## Problem:
Output only the lines from the one holding "Are the two" to the end of the data below, please, copied exactly.

## Records supplied:
■ ■ ■
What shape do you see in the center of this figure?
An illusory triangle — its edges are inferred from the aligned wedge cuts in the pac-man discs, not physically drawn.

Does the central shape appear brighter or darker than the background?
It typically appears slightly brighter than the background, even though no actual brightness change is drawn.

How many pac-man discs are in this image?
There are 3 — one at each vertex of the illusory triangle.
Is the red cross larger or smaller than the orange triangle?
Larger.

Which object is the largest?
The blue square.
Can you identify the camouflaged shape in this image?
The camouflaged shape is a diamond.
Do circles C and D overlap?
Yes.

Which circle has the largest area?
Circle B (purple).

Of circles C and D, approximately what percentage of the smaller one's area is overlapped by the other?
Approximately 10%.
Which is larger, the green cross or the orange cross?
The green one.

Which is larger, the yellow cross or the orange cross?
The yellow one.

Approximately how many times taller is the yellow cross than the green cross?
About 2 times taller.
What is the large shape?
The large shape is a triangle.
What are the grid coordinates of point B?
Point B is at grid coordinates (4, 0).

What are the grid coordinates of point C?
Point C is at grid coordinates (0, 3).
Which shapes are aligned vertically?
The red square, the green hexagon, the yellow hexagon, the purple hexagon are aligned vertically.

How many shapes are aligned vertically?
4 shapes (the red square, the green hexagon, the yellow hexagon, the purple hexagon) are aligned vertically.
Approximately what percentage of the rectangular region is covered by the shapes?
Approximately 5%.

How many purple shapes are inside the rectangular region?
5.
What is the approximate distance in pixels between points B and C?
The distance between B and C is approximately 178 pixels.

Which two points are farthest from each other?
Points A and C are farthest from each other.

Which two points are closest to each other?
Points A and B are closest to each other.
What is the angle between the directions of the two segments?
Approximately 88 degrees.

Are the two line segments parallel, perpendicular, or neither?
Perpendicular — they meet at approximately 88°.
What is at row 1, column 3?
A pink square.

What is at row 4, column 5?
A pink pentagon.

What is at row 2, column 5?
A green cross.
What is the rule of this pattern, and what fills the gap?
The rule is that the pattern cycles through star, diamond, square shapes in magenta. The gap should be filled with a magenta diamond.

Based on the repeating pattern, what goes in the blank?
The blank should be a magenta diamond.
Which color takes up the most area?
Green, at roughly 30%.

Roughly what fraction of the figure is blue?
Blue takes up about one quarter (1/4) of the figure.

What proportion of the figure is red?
■ ■ ■
## Solution to this task:
Are the two line segments parallel, perpendicular, or neither?
Perpendicular — they meet at approximately 88°.
What is at row 1, column 3?
A pink square.

What is at row 4, column 5?
A pink pentagon.

What is at row 2, column 5?
A green cross.
What is the rule of this pattern, and what fills the gap?
The rule is that the pattern cycles through star, diamond, square shapes in magenta. The gap should be filled with a magenta diamond.

Based on the repeating pattern, what goes in the blank?
The blank should be a magenta diamond.
Which color takes up the most area?
Green, at roughly 30%.

Roughly what fraction of the figure is blue?
Blue takes up about one quarter (1/4) of the figure.

What proportion of the figure is red?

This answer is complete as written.